- _Given instruction_:
Every record below should be written out exactly; pictures stay out.
* * * * *
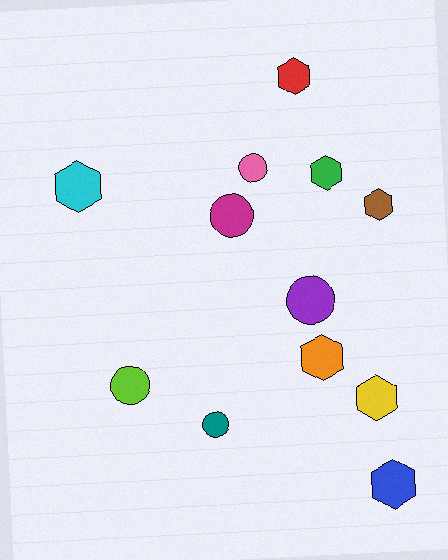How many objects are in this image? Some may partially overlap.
There are 12 objects.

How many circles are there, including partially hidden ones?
There are 5 circles.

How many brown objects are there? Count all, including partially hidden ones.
There is 1 brown object.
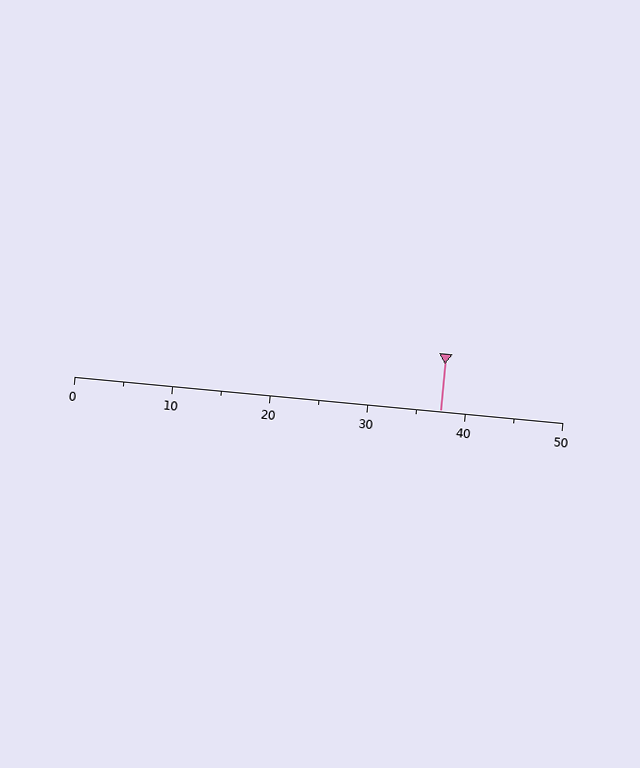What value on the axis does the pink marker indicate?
The marker indicates approximately 37.5.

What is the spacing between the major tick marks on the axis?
The major ticks are spaced 10 apart.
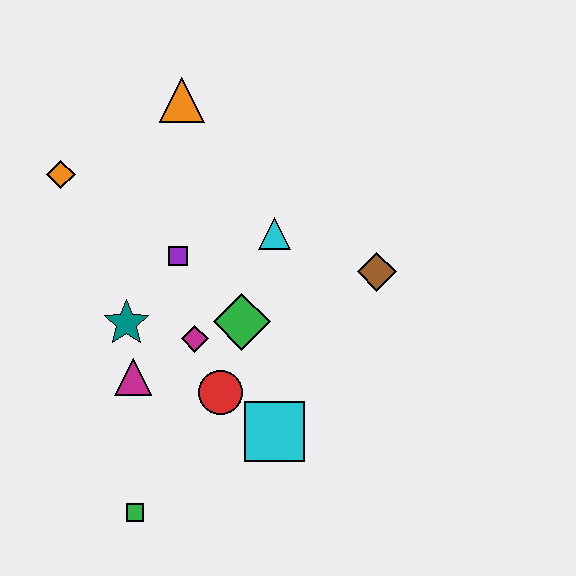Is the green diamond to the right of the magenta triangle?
Yes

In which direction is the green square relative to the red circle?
The green square is below the red circle.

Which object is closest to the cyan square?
The red circle is closest to the cyan square.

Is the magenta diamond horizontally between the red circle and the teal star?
Yes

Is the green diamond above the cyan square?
Yes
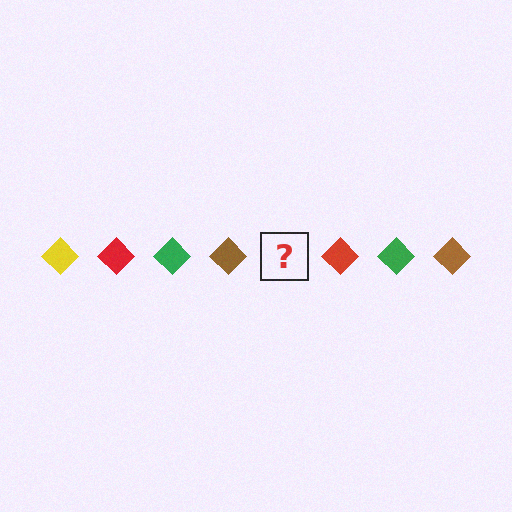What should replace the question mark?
The question mark should be replaced with a yellow diamond.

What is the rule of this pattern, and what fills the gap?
The rule is that the pattern cycles through yellow, red, green, brown diamonds. The gap should be filled with a yellow diamond.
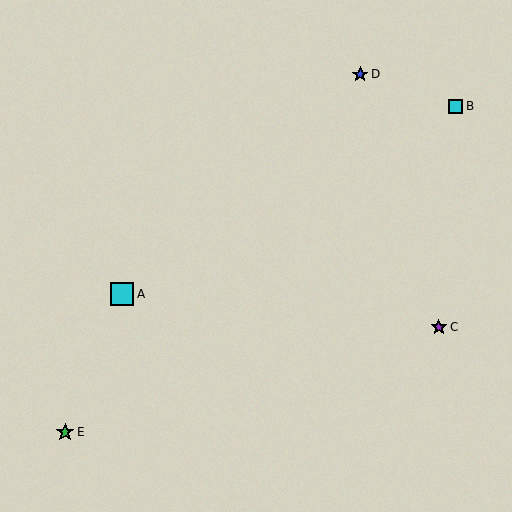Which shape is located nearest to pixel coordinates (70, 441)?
The green star (labeled E) at (65, 433) is nearest to that location.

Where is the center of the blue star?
The center of the blue star is at (360, 74).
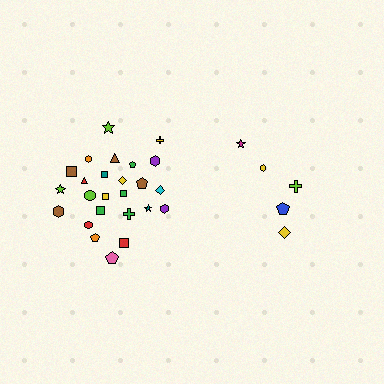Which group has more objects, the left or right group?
The left group.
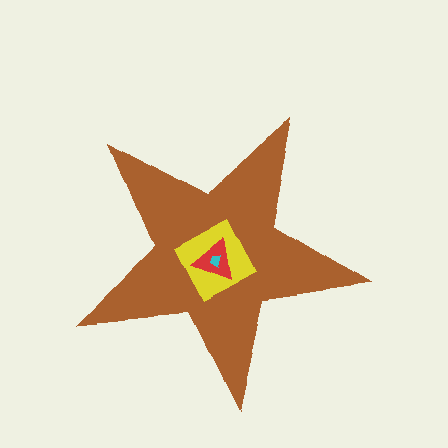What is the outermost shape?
The brown star.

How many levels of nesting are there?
4.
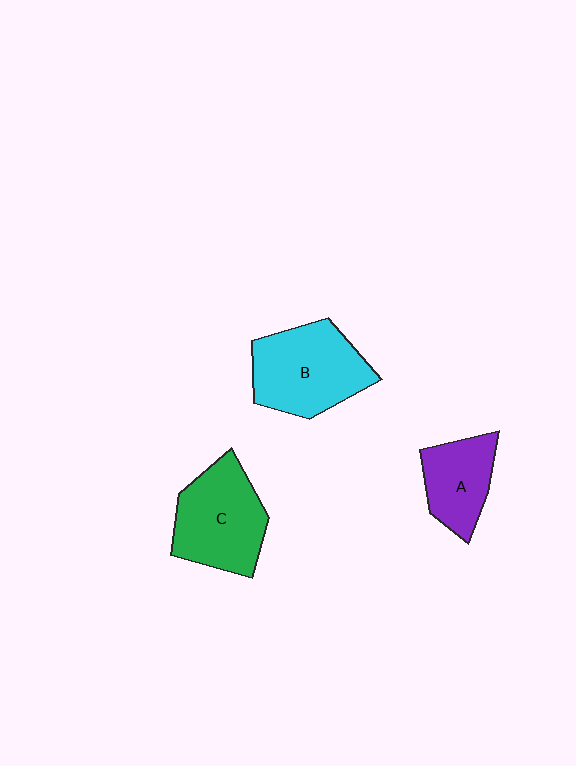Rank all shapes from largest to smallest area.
From largest to smallest: B (cyan), C (green), A (purple).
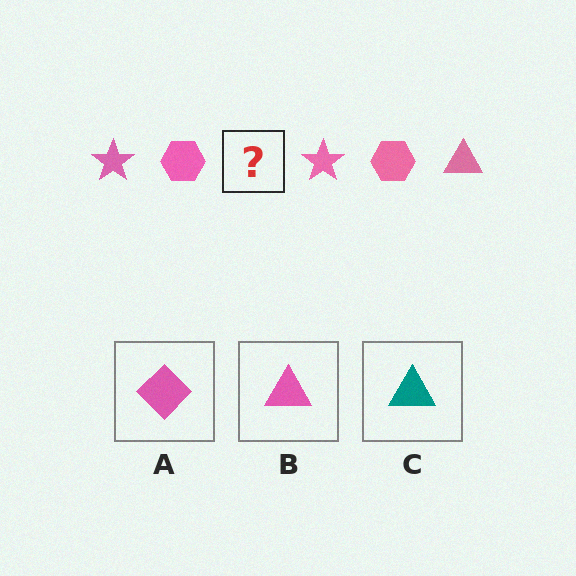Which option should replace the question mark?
Option B.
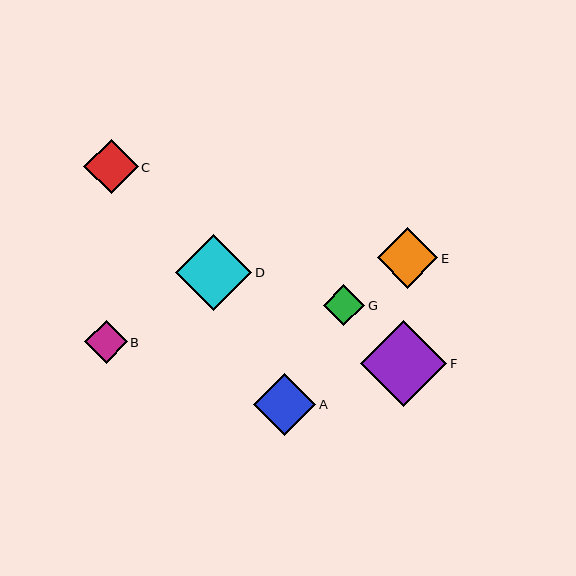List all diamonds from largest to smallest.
From largest to smallest: F, D, A, E, C, B, G.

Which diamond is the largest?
Diamond F is the largest with a size of approximately 86 pixels.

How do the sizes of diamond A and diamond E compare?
Diamond A and diamond E are approximately the same size.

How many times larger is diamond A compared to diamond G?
Diamond A is approximately 1.5 times the size of diamond G.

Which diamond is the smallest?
Diamond G is the smallest with a size of approximately 42 pixels.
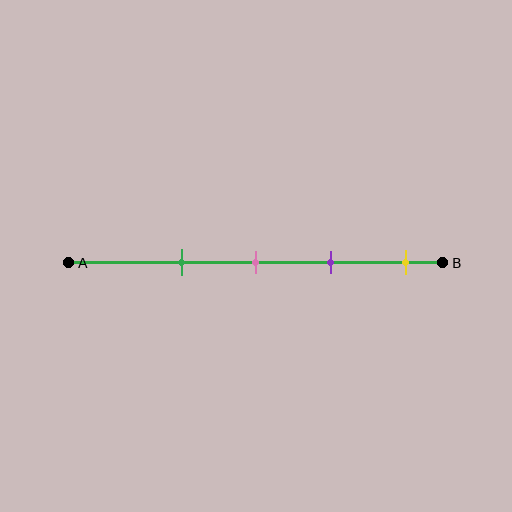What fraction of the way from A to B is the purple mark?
The purple mark is approximately 70% (0.7) of the way from A to B.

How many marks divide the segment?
There are 4 marks dividing the segment.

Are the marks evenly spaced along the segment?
The marks are evenly spaced relative to one another, but the end sections next to A and B have different lengths, so they do not divide the segment into equal parts.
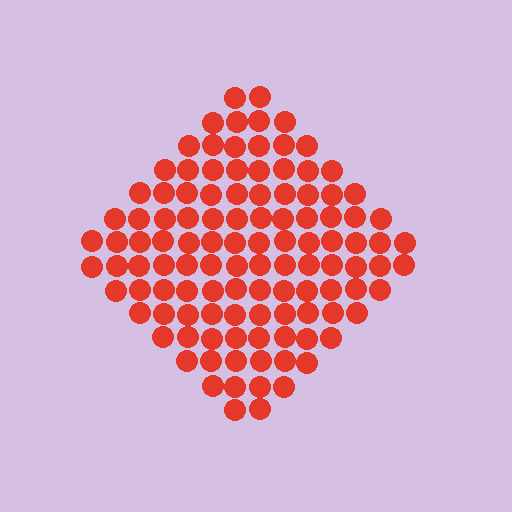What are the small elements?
The small elements are circles.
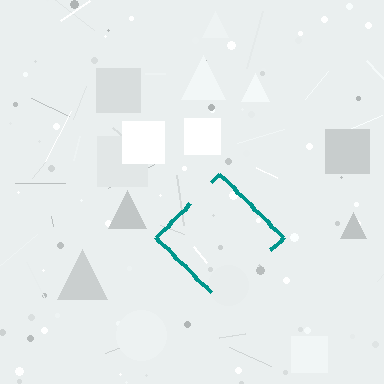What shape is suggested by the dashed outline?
The dashed outline suggests a diamond.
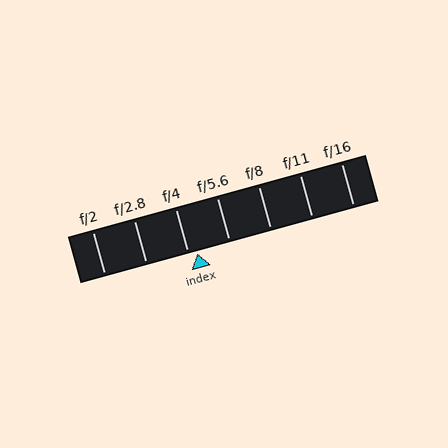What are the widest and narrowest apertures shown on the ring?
The widest aperture shown is f/2 and the narrowest is f/16.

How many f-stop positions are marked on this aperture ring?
There are 7 f-stop positions marked.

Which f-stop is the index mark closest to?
The index mark is closest to f/4.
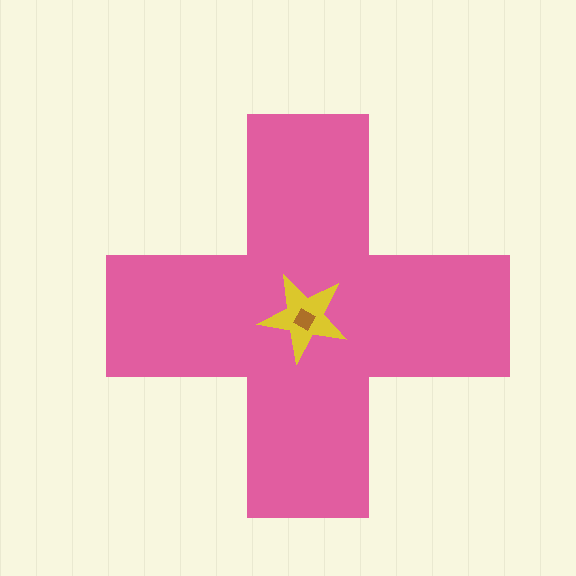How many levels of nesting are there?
3.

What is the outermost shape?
The pink cross.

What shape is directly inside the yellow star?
* * * * *
- _Exercise result_:
How many objects are in this image? Some may partially overlap.
There are 12 objects.

How many circles are there, including partially hidden ones?
There are 5 circles.

How many brown objects are there? Count all, including partially hidden ones.
There is 1 brown object.
What value on the axis does the pink marker indicate?
The marker indicates approximately 37.5.

What is the spacing between the major tick marks on the axis?
The major ticks are spaced 10 apart.
Is the green diamond to the right of the magenta triangle?
Yes

In which direction is the green square relative to the red circle?
The green square is below the red circle.

Which object is closest to the cyan square?
The red circle is closest to the cyan square.

Is the magenta diamond horizontally between the red circle and the teal star?
Yes

Is the green diamond above the cyan square?
Yes
What should replace the question mark?
The question mark should be replaced with a yellow diamond.

What is the rule of this pattern, and what fills the gap?
The rule is that the pattern cycles through yellow, red, green, brown diamonds. The gap should be filled with a yellow diamond.
Which shape is located nearest to pixel coordinates (70, 441)?
The green star (labeled E) at (65, 433) is nearest to that location.

Where is the center of the blue star?
The center of the blue star is at (360, 74).
Which group has more objects, the left or right group?
The left group.
What is the outermost shape?
The brown star.

How many levels of nesting are there?
4.
Rank all shapes from largest to smallest area.
From largest to smallest: B (cyan), C (green), A (purple).
Which option should replace the question mark?
Option B.
List all diamonds from largest to smallest.
From largest to smallest: F, D, A, E, C, B, G.

Which diamond is the largest?
Diamond F is the largest with a size of approximately 86 pixels.

How do the sizes of diamond A and diamond E compare?
Diamond A and diamond E are approximately the same size.

How many times larger is diamond A compared to diamond G?
Diamond A is approximately 1.5 times the size of diamond G.

Which diamond is the smallest?
Diamond G is the smallest with a size of approximately 42 pixels.
What fraction of the way from A to B is the purple mark?
The purple mark is approximately 70% (0.7) of the way from A to B.

How many marks divide the segment?
There are 4 marks dividing the segment.

Are the marks evenly spaced along the segment?
The marks are evenly spaced relative to one another, but the end sections next to A and B have different lengths, so they do not divide the segment into equal parts.
What are the small elements?
The small elements are circles.
What shape is suggested by the dashed outline?
The dashed outline suggests a diamond.
What are the widest and narrowest apertures shown on the ring?
The widest aperture shown is f/2 and the narrowest is f/16.

How many f-stop positions are marked on this aperture ring?
There are 7 f-stop positions marked.

Which f-stop is the index mark closest to?
The index mark is closest to f/4.
How many levels of nesting are there?
3.

What is the outermost shape?
The pink cross.

What shape is directly inside the yellow star?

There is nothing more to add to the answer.